PROBLEM DETAILS:
Copy out exactly the lines from the one containing "How many groups of dots/shapes are there?" through the end of the records, and no pictures.

DATA RECORDS:
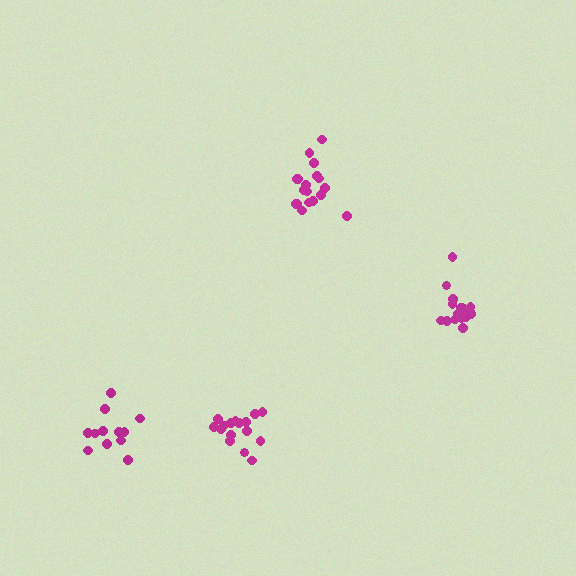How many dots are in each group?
Group 1: 16 dots, Group 2: 18 dots, Group 3: 18 dots, Group 4: 12 dots (64 total).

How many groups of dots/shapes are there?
There are 4 groups.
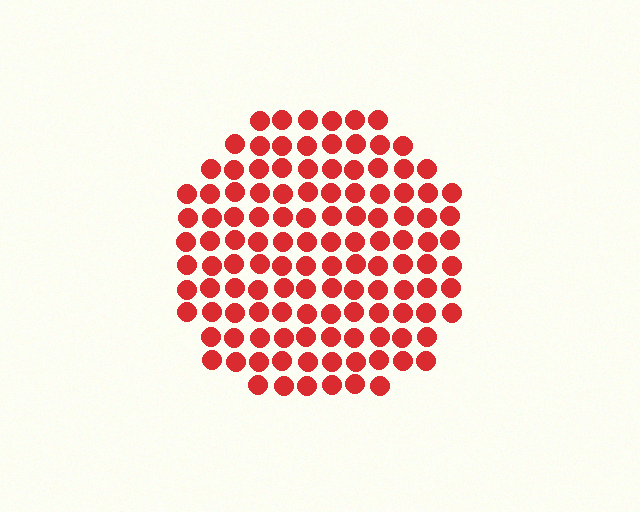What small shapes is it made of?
It is made of small circles.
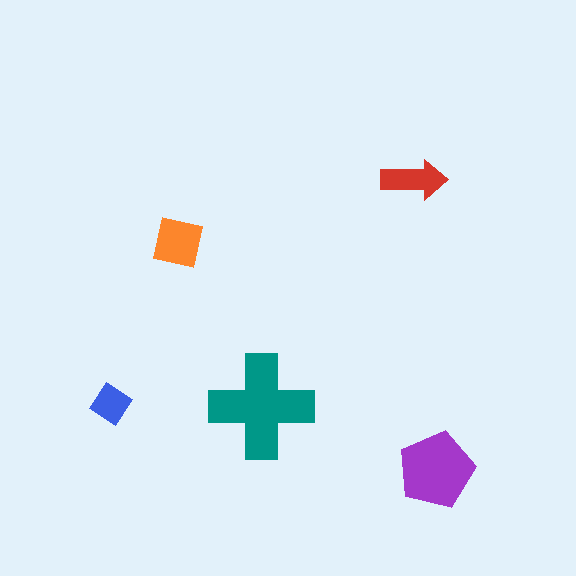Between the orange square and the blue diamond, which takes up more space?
The orange square.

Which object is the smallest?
The blue diamond.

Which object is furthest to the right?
The purple pentagon is rightmost.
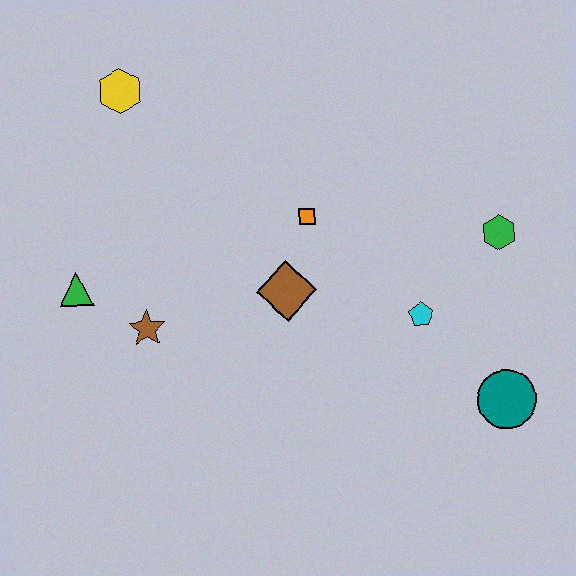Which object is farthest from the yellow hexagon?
The teal circle is farthest from the yellow hexagon.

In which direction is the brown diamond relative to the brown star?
The brown diamond is to the right of the brown star.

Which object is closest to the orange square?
The brown diamond is closest to the orange square.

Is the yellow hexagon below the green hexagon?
No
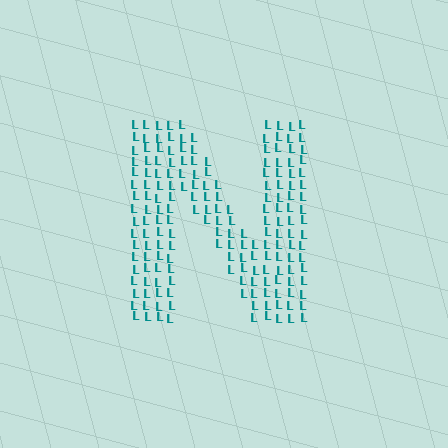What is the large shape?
The large shape is the letter N.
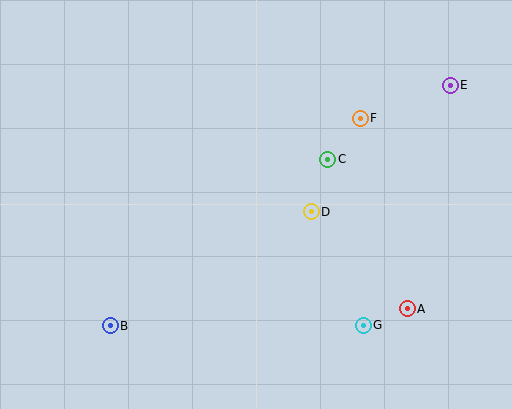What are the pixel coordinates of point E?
Point E is at (450, 85).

RESULT BELOW:
How many groups of dots/shapes are there?
There are 4 groups.
What small shapes is it made of?
It is made of small circles.
Between the orange square and the blue diamond, which takes up more space?
The orange square.

Which object is the smallest?
The blue diamond.

Which object is furthest to the right?
The purple pentagon is rightmost.
Which object is farthest from the yellow hexagon?
The teal circle is farthest from the yellow hexagon.

In which direction is the brown diamond relative to the brown star?
The brown diamond is to the right of the brown star.

Which object is closest to the orange square?
The brown diamond is closest to the orange square.

Is the yellow hexagon below the green hexagon?
No
What is the large shape?
The large shape is the letter N.
What are the pixel coordinates of point E?
Point E is at (450, 85).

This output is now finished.